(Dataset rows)
····················
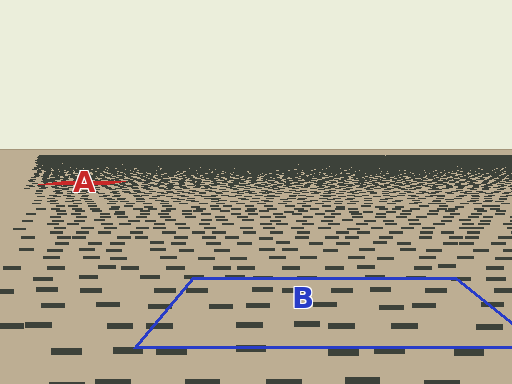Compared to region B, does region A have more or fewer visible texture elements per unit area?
Region A has more texture elements per unit area — they are packed more densely because it is farther away.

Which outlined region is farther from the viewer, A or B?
Region A is farther from the viewer — the texture elements inside it appear smaller and more densely packed.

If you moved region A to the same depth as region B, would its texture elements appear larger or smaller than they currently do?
They would appear larger. At a closer depth, the same texture elements are projected at a bigger on-screen size.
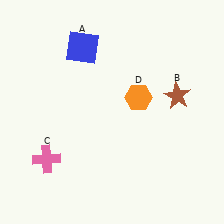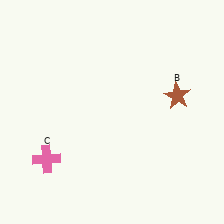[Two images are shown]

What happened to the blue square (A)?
The blue square (A) was removed in Image 2. It was in the top-left area of Image 1.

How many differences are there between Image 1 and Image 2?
There are 2 differences between the two images.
····················
Required work
Take the entries shown above and quote them verbatim, passing over the pictures.

Response below
Compared to region B, does region A have more or fewer visible texture elements per unit area?
Region A has more texture elements per unit area — they are packed more densely because it is farther away.

Which outlined region is farther from the viewer, A or B?
Region A is farther from the viewer — the texture elements inside it appear smaller and more densely packed.

If you moved region A to the same depth as region B, would its texture elements appear larger or smaller than they currently do?
They would appear larger. At a closer depth, the same texture elements are projected at a bigger on-screen size.
[Two images are shown]

What happened to the blue square (A)?
The blue square (A) was removed in Image 2. It was in the top-left area of Image 1.

How many differences are there between Image 1 and Image 2?
There are 2 differences between the two images.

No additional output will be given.